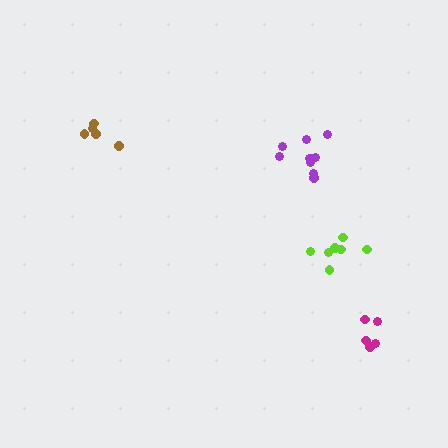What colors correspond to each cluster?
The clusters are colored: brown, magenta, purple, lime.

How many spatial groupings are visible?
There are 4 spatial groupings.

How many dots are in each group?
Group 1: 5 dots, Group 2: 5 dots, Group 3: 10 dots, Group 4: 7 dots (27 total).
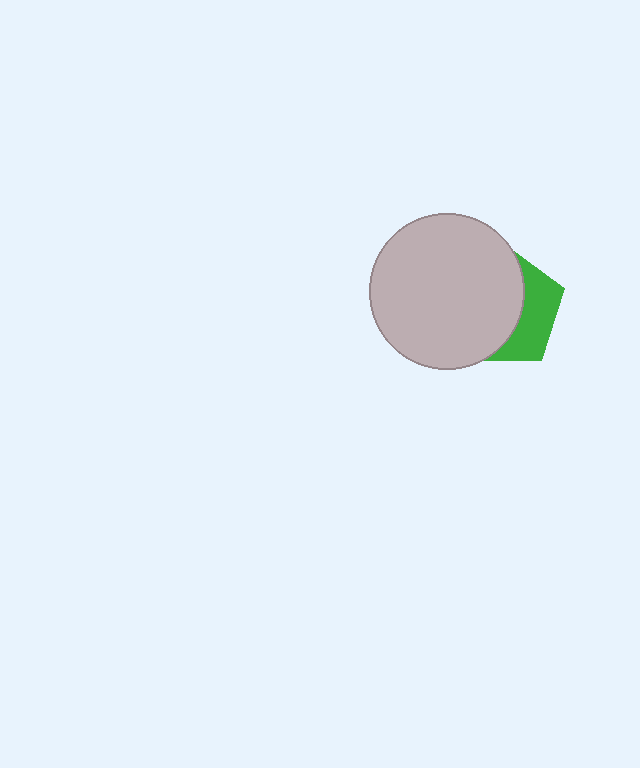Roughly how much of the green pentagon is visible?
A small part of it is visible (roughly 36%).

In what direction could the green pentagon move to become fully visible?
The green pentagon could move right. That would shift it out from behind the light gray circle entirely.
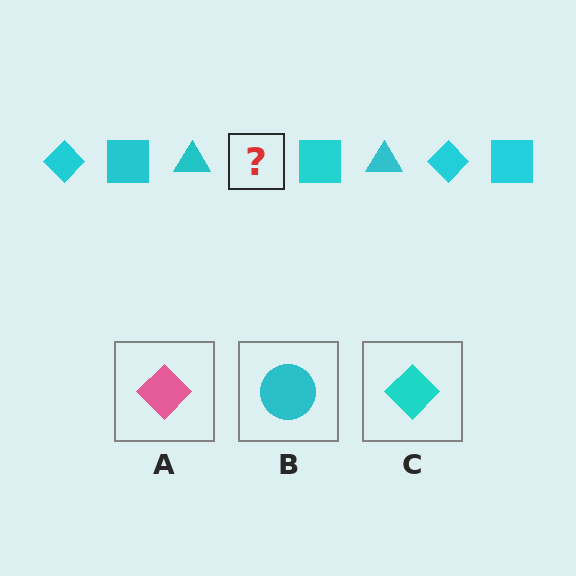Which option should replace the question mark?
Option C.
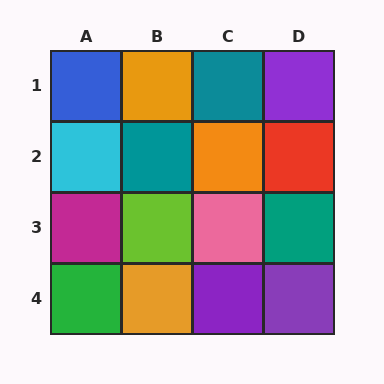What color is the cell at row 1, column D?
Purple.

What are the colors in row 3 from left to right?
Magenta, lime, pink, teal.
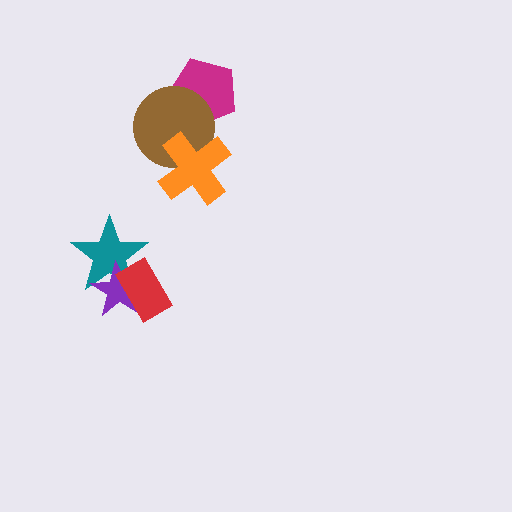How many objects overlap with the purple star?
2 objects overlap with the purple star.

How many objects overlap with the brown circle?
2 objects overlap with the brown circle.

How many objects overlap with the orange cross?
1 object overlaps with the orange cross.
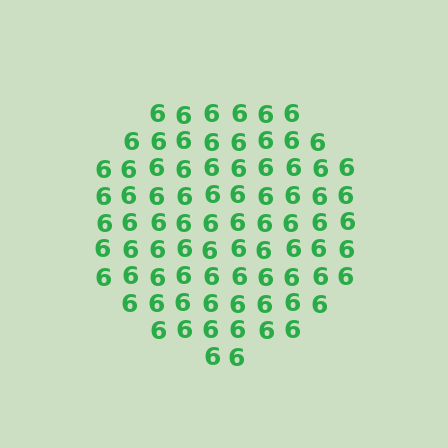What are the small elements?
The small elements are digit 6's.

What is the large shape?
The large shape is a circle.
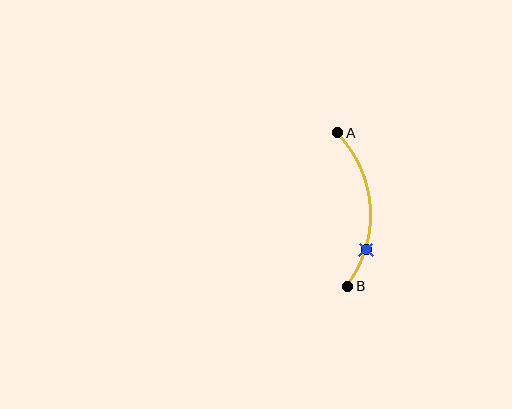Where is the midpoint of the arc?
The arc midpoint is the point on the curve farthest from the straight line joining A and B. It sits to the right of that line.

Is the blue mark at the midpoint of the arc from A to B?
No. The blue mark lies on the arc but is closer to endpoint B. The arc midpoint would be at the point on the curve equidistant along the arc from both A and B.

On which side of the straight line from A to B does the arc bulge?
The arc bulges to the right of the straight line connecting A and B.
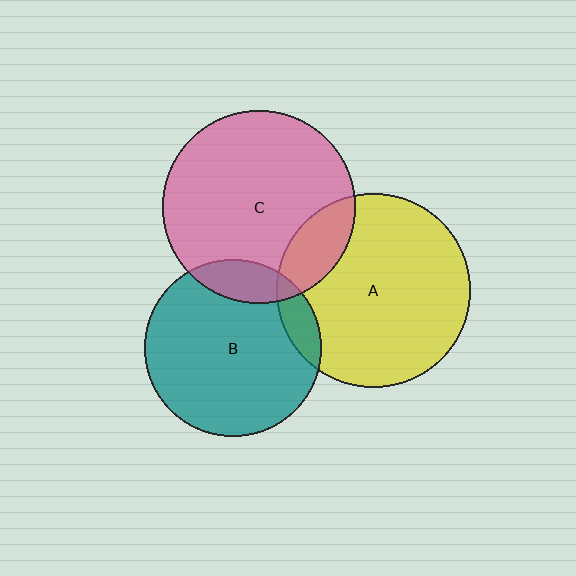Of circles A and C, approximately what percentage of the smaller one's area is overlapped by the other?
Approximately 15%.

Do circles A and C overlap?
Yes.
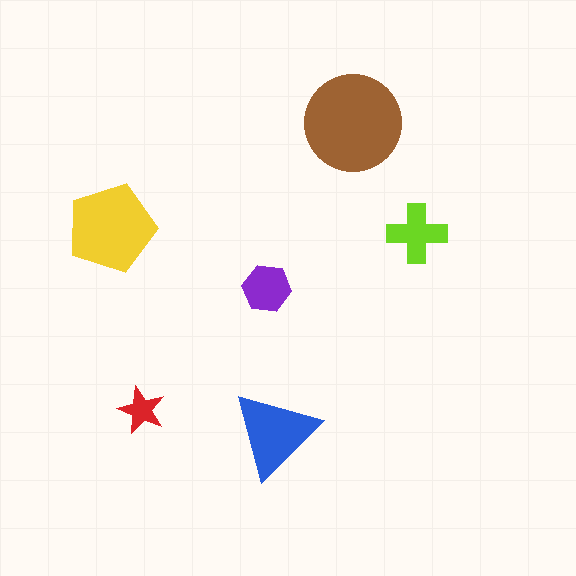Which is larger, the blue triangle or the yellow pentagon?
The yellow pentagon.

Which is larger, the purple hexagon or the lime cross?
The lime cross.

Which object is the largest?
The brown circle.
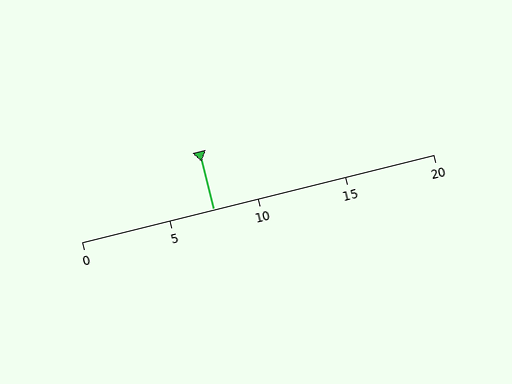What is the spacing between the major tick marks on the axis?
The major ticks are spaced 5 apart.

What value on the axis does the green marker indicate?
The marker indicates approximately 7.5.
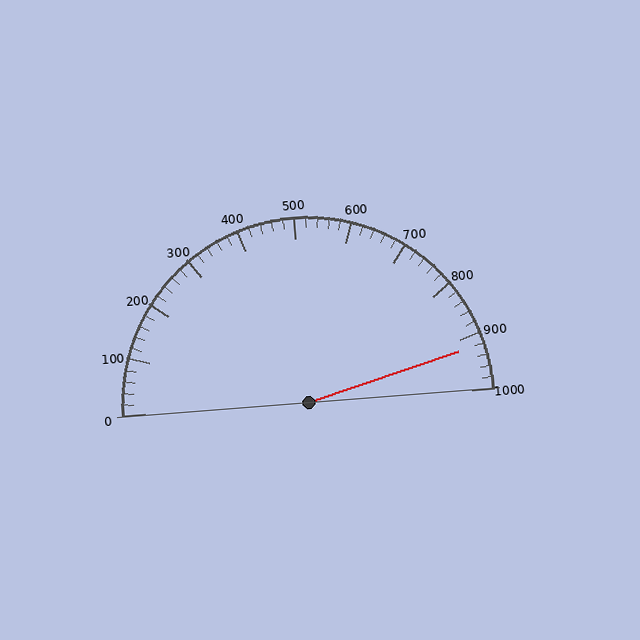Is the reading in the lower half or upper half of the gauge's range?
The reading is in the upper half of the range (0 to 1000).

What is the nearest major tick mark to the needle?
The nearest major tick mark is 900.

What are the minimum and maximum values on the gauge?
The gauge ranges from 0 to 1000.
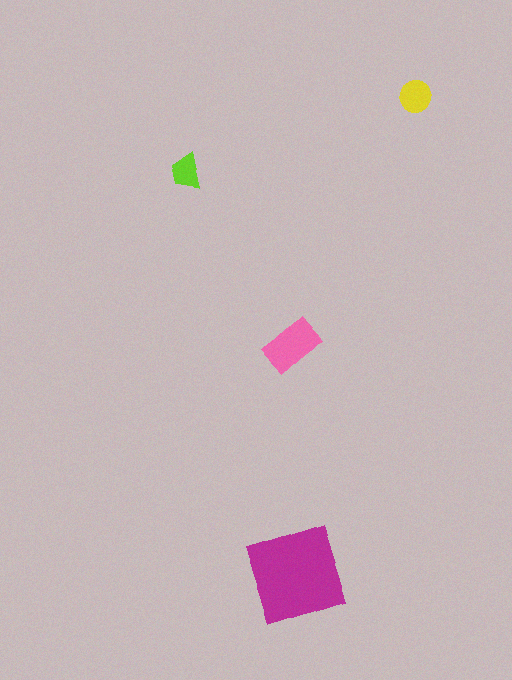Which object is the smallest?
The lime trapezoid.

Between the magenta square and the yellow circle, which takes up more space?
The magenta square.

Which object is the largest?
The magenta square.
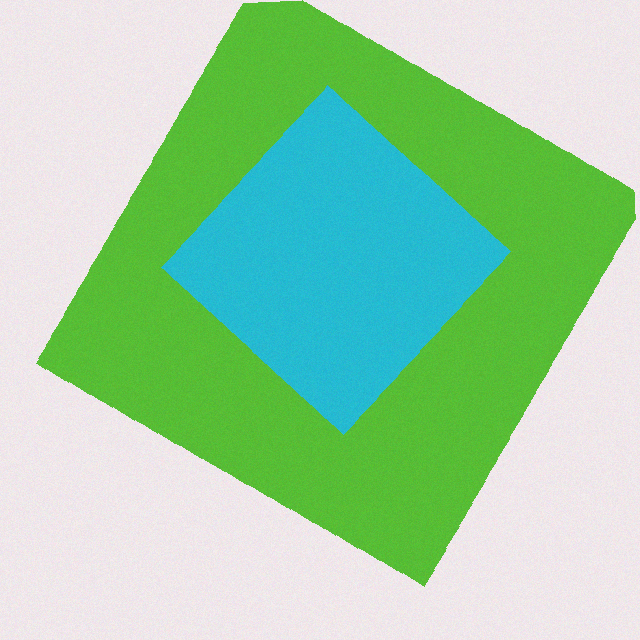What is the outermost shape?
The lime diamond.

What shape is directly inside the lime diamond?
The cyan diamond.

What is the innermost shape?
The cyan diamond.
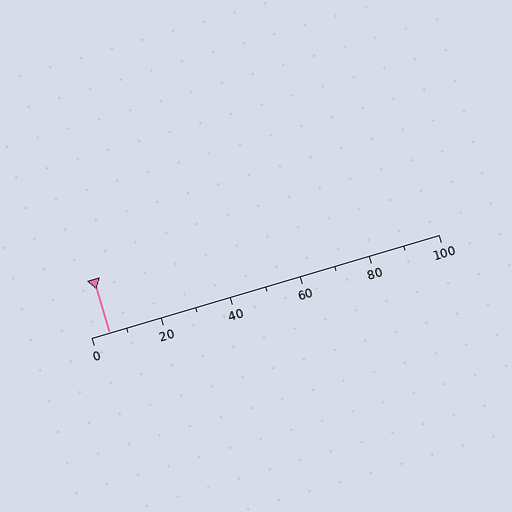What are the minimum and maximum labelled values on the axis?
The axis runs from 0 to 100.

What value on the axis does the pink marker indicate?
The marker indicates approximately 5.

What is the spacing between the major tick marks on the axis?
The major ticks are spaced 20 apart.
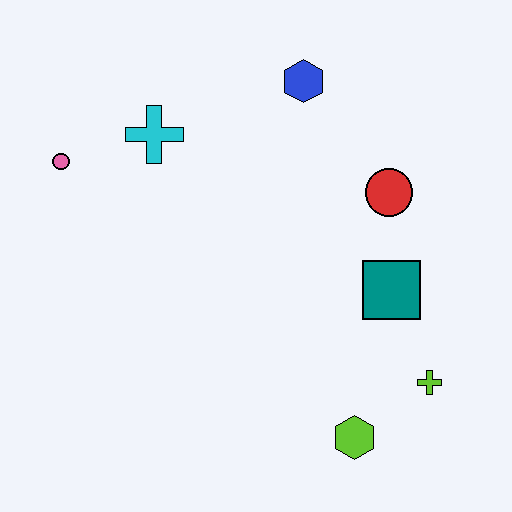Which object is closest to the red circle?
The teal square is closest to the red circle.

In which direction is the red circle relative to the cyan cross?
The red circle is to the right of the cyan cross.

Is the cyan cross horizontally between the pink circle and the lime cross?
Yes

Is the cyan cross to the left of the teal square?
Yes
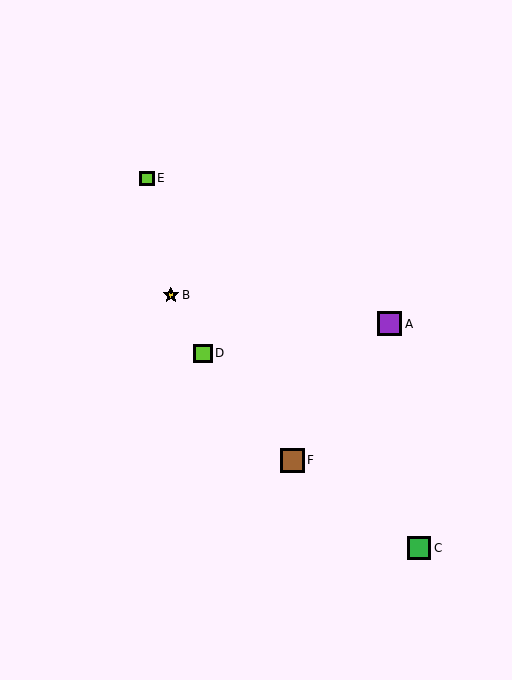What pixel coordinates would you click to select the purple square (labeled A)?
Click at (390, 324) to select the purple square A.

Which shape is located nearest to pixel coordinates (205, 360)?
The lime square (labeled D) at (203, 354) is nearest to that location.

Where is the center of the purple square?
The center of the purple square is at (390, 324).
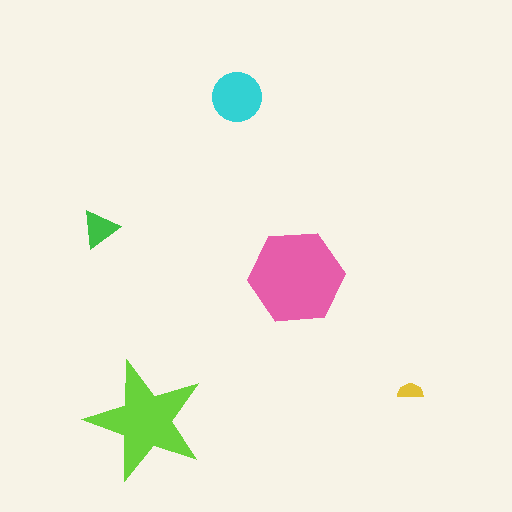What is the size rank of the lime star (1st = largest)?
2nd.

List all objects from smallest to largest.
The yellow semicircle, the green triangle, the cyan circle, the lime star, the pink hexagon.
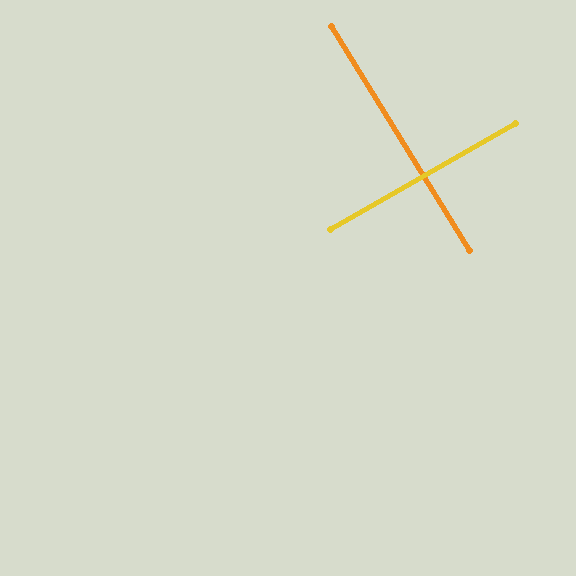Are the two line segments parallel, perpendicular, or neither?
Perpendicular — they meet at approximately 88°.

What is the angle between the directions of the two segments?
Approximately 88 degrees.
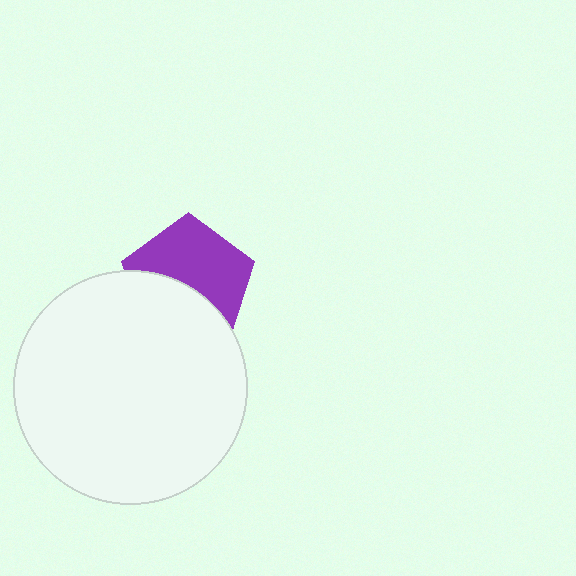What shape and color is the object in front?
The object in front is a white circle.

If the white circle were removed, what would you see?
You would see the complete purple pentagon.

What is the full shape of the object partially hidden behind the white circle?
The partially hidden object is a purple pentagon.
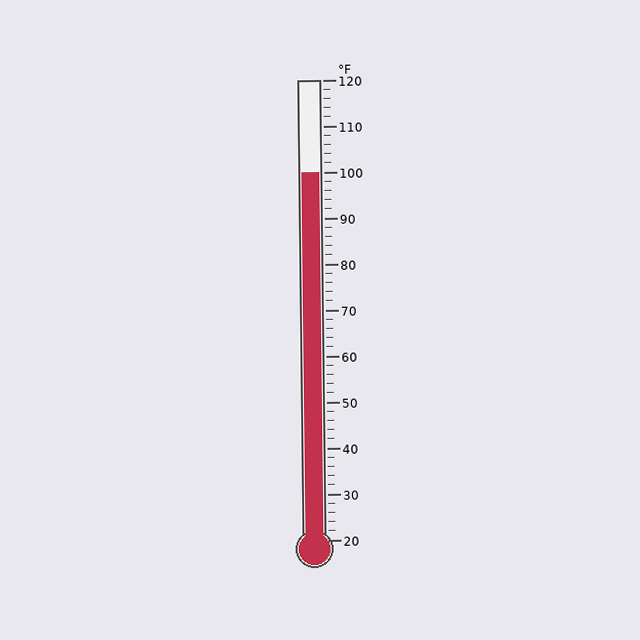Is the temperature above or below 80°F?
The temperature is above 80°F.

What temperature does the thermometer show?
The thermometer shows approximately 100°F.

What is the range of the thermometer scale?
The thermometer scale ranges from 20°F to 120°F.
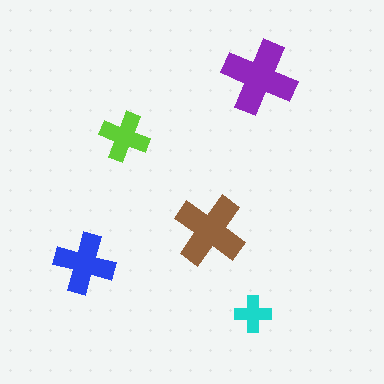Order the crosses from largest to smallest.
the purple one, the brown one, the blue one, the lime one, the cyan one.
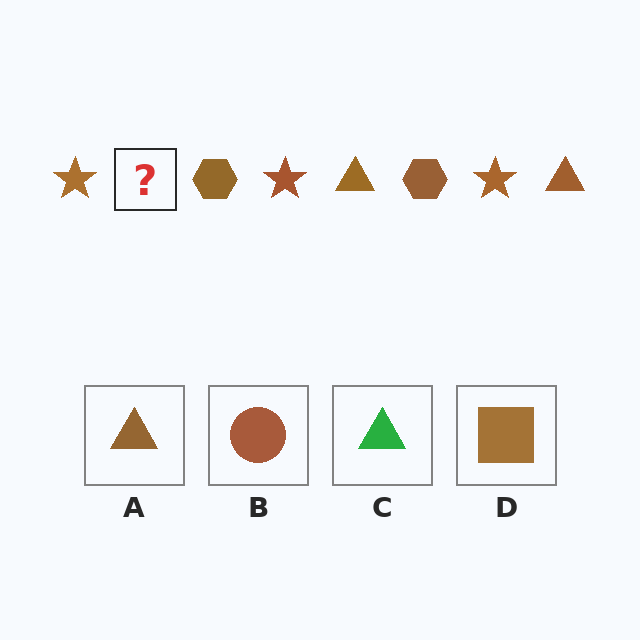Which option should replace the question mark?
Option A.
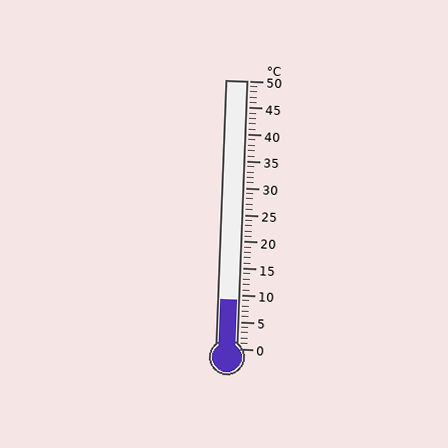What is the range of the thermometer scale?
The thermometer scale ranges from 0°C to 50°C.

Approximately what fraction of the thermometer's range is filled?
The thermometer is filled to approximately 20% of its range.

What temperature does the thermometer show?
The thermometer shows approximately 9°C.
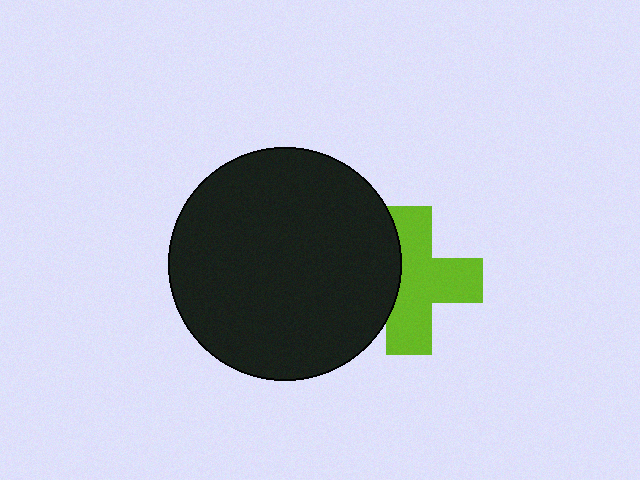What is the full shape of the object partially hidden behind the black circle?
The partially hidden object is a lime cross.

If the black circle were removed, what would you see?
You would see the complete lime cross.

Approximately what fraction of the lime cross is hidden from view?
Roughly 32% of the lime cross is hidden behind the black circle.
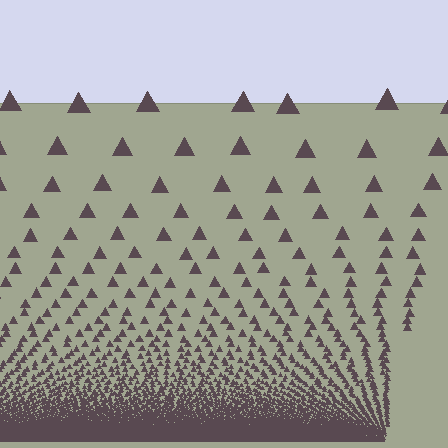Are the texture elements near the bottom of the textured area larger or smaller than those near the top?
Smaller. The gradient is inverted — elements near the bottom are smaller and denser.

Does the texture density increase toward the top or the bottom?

····················

> **Objective**: Pictures stay out; reproduce every line of the records exactly.

> **Written solution**:
What colors correspond to each cluster?
The clusters are colored: brown, magenta, purple, lime.

How many spatial groupings are visible?
There are 4 spatial groupings.

How many dots are in each group?
Group 1: 5 dots, Group 2: 5 dots, Group 3: 10 dots, Group 4: 7 dots (27 total).
Roughly how much of the green pentagon is visible?
A small part of it is visible (roughly 36%).

In what direction could the green pentagon move to become fully visible?
The green pentagon could move right. That would shift it out from behind the light gray circle entirely.
Which option should replace the question mark?
Option C.
What color is the cell at row 1, column D?
Purple.

What are the colors in row 3 from left to right?
Magenta, lime, pink, teal.
How many objects overlap with the purple star?
2 objects overlap with the purple star.

How many objects overlap with the brown circle?
2 objects overlap with the brown circle.

How many objects overlap with the orange cross?
1 object overlaps with the orange cross.
What are the small elements?
The small elements are digit 6's.

What is the large shape?
The large shape is a circle.
Where is the midpoint of the arc?
The arc midpoint is the point on the curve farthest from the straight line joining A and B. It sits to the right of that line.

Is the blue mark at the midpoint of the arc from A to B?
No. The blue mark lies on the arc but is closer to endpoint B. The arc midpoint would be at the point on the curve equidistant along the arc from both A and B.

On which side of the straight line from A to B does the arc bulge?
The arc bulges to the right of the straight line connecting A and B.
Of circles A and C, approximately what percentage of the smaller one's area is overlapped by the other?
Approximately 15%.

Do circles A and C overlap?
Yes.
Which is larger, the blue triangle or the yellow pentagon?
The yellow pentagon.

Which is larger, the purple hexagon or the lime cross?
The lime cross.

Which object is the largest?
The brown circle.
What is the spacing between the major tick marks on the axis?
The major ticks are spaced 5 apart.

What value on the axis does the green marker indicate?
The marker indicates approximately 7.5.
Is the reading in the lower half or upper half of the gauge's range?
The reading is in the upper half of the range (0 to 1000).

What is the nearest major tick mark to the needle?
The nearest major tick mark is 900.

What are the minimum and maximum values on the gauge?
The gauge ranges from 0 to 1000.
Which object is the smallest?
The lime trapezoid.

Between the magenta square and the yellow circle, which takes up more space?
The magenta square.

Which object is the largest?
The magenta square.
What is the outermost shape?
The lime diamond.

What shape is directly inside the lime diamond?
The cyan diamond.

What is the innermost shape?
The cyan diamond.
What are the minimum and maximum labelled values on the axis?
The axis runs from 0 to 100.

What value on the axis does the pink marker indicate?
The marker indicates approximately 5.

What is the spacing between the major tick marks on the axis?
The major ticks are spaced 20 apart.
Which object is closest to the red circle?
The teal square is closest to the red circle.

In which direction is the red circle relative to the cyan cross?
The red circle is to the right of the cyan cross.

Is the cyan cross horizontally between the pink circle and the lime cross?
Yes

Is the cyan cross to the left of the teal square?
Yes
What pixel coordinates would you click to select the purple square (labeled A)?
Click at (390, 324) to select the purple square A.

Which shape is located nearest to pixel coordinates (205, 360)?
The lime square (labeled D) at (203, 354) is nearest to that location.

Where is the center of the purple square?
The center of the purple square is at (390, 324).
What is the size rank of the lime star (1st = largest)?
2nd.

List all objects from smallest to largest.
The yellow semicircle, the green triangle, the cyan circle, the lime star, the pink hexagon.
Are the two line segments parallel, perpendicular, or neither?
Perpendicular — they meet at approximately 88°.

What is the angle between the directions of the two segments?
Approximately 88 degrees.
What shape and color is the object in front?
The object in front is a white circle.

If the white circle were removed, what would you see?
You would see the complete purple pentagon.

What is the full shape of the object partially hidden behind the white circle?
The partially hidden object is a purple pentagon.
Is the temperature above or below 80°F?
The temperature is above 80°F.

What temperature does the thermometer show?
The thermometer shows approximately 100°F.

What is the range of the thermometer scale?
The thermometer scale ranges from 20°F to 120°F.
Order the crosses from largest to smallest.
the purple one, the brown one, the blue one, the lime one, the cyan one.
Which option should replace the question mark?
Option A.
What is the range of the thermometer scale?
The thermometer scale ranges from 0°C to 50°C.

Approximately what fraction of the thermometer's range is filled?
The thermometer is filled to approximately 20% of its range.

What temperature does the thermometer show?
The thermometer shows approximately 9°C.
What is the full shape of the object partially hidden behind the black circle?
The partially hidden object is a lime cross.

If the black circle were removed, what would you see?
You would see the complete lime cross.

Approximately what fraction of the lime cross is hidden from view?
Roughly 32% of the lime cross is hidden behind the black circle.
Are the texture elements near the bottom of the textured area larger or smaller than those near the top?
Smaller. The gradient is inverted — elements near the bottom are smaller and denser.

Does the texture density increase toward the top or the bottom?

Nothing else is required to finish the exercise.